**Supplied data**.
start
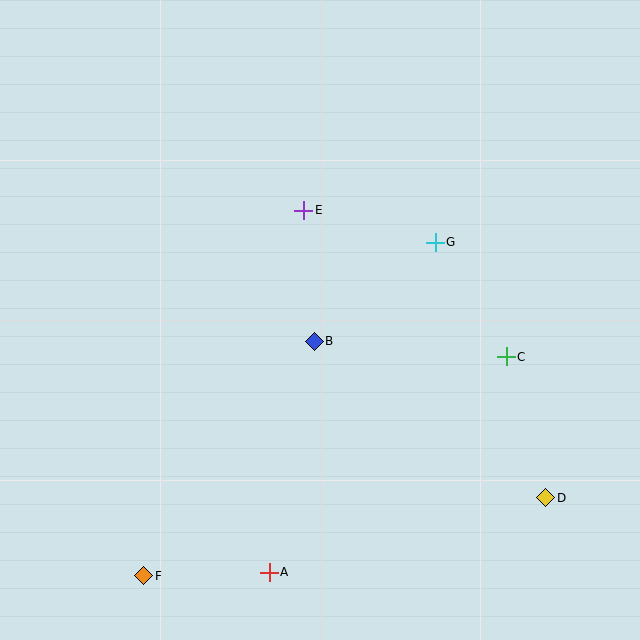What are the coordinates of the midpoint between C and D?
The midpoint between C and D is at (526, 427).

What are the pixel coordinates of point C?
Point C is at (506, 357).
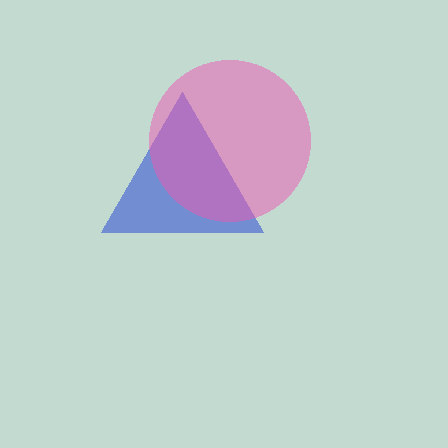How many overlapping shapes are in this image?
There are 2 overlapping shapes in the image.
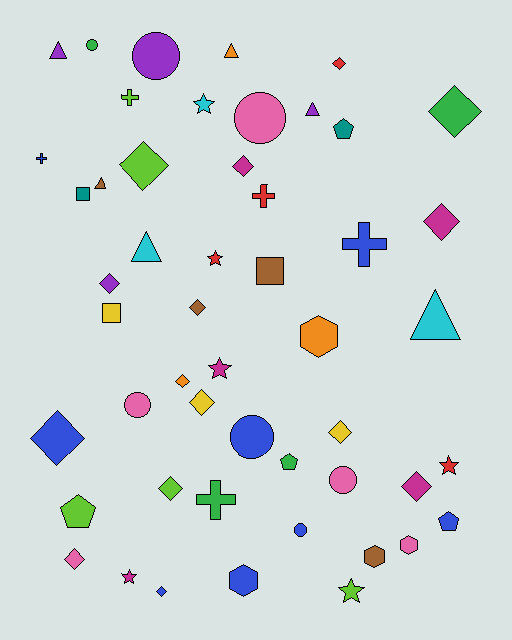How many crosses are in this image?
There are 5 crosses.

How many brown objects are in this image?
There are 4 brown objects.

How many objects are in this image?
There are 50 objects.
end
Extract all the data above exactly, excluding every picture.

What are the coordinates of the midpoint between C and D?
The midpoint between C and D is at (526, 427).

What are the pixel coordinates of point C?
Point C is at (506, 357).
How many overlapping shapes are in this image?
There are 2 overlapping shapes in the image.
How many crosses are in this image?
There are 5 crosses.

How many brown objects are in this image?
There are 4 brown objects.

How many objects are in this image?
There are 50 objects.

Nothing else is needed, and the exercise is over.